§ To do:
Omit all pictures. Quote the lines from the one with "Predict the next step in this sequence." through the end of the listing below, exactly as they appear.

Records contained in a dataset
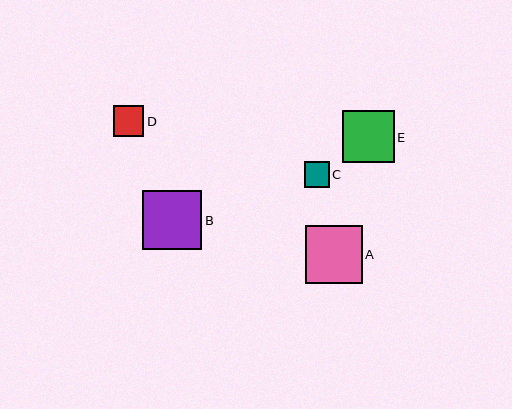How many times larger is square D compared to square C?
Square D is approximately 1.2 times the size of square C.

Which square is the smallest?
Square C is the smallest with a size of approximately 25 pixels.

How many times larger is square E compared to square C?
Square E is approximately 2.1 times the size of square C.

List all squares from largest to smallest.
From largest to smallest: B, A, E, D, C.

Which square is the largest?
Square B is the largest with a size of approximately 59 pixels.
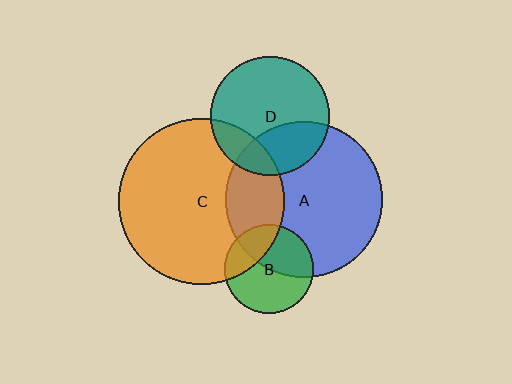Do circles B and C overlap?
Yes.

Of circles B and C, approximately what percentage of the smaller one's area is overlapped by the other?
Approximately 30%.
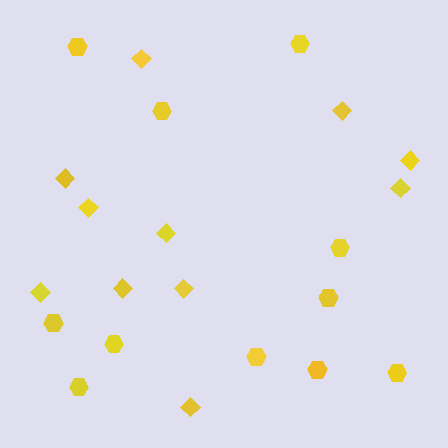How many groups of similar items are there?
There are 2 groups: one group of diamonds (11) and one group of hexagons (11).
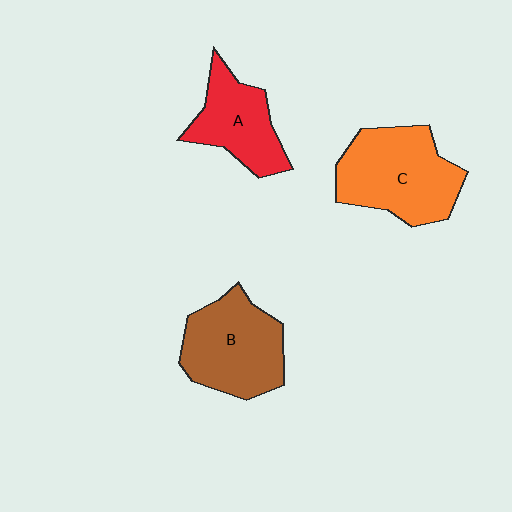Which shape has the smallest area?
Shape A (red).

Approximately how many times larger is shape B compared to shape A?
Approximately 1.3 times.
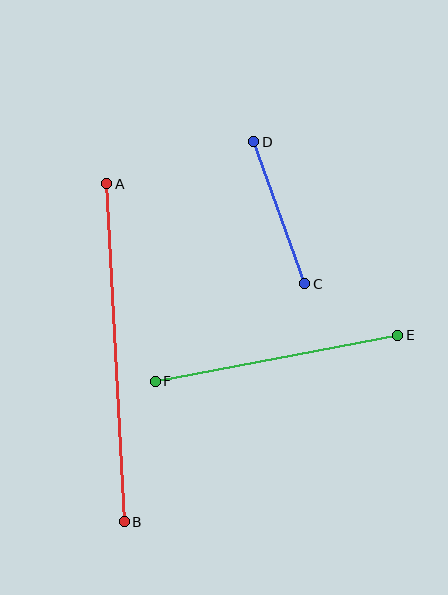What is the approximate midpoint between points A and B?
The midpoint is at approximately (115, 353) pixels.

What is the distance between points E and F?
The distance is approximately 247 pixels.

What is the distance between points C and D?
The distance is approximately 151 pixels.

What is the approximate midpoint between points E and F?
The midpoint is at approximately (276, 358) pixels.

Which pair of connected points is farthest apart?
Points A and B are farthest apart.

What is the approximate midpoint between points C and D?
The midpoint is at approximately (279, 213) pixels.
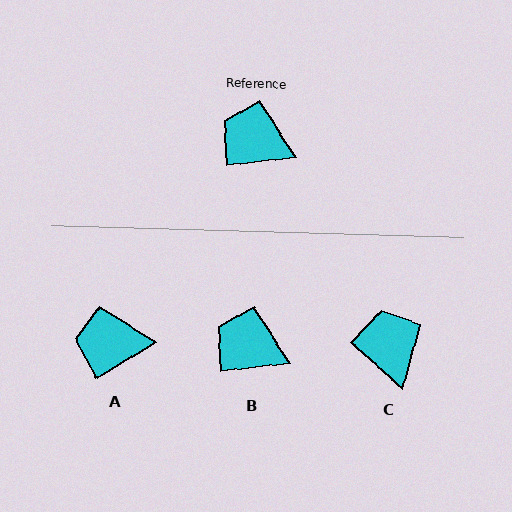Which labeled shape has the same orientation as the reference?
B.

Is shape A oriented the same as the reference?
No, it is off by about 24 degrees.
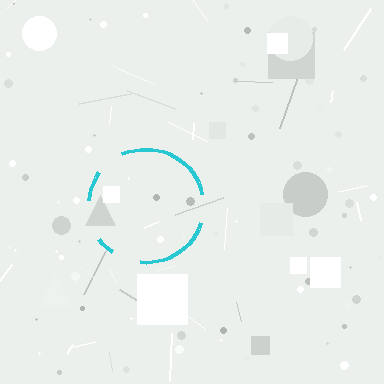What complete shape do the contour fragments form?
The contour fragments form a circle.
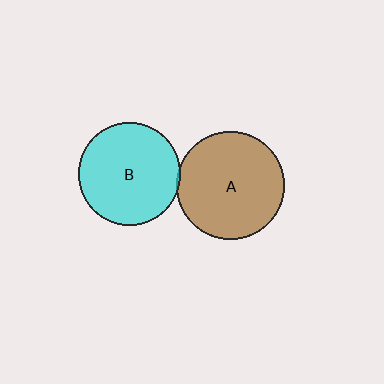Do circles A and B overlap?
Yes.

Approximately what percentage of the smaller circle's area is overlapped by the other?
Approximately 5%.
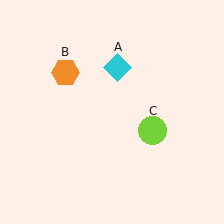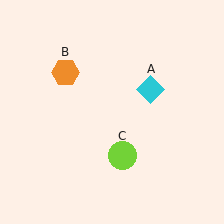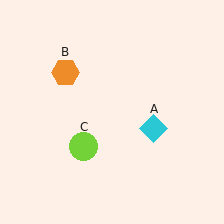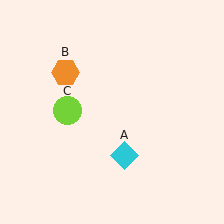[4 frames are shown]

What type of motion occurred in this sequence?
The cyan diamond (object A), lime circle (object C) rotated clockwise around the center of the scene.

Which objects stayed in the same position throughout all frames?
Orange hexagon (object B) remained stationary.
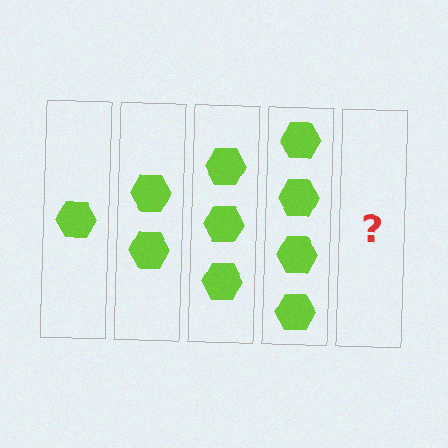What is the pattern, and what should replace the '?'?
The pattern is that each step adds one more hexagon. The '?' should be 5 hexagons.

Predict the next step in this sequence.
The next step is 5 hexagons.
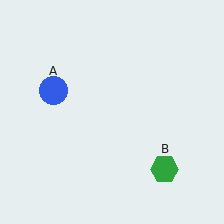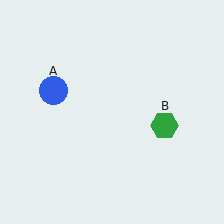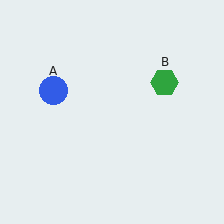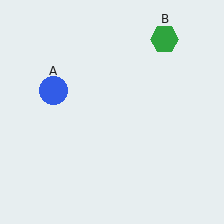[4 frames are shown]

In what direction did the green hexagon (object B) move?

§ Exercise output:
Predict the next step in this sequence.
The next step is 5 hexagons.
[4 frames are shown]

In what direction did the green hexagon (object B) move?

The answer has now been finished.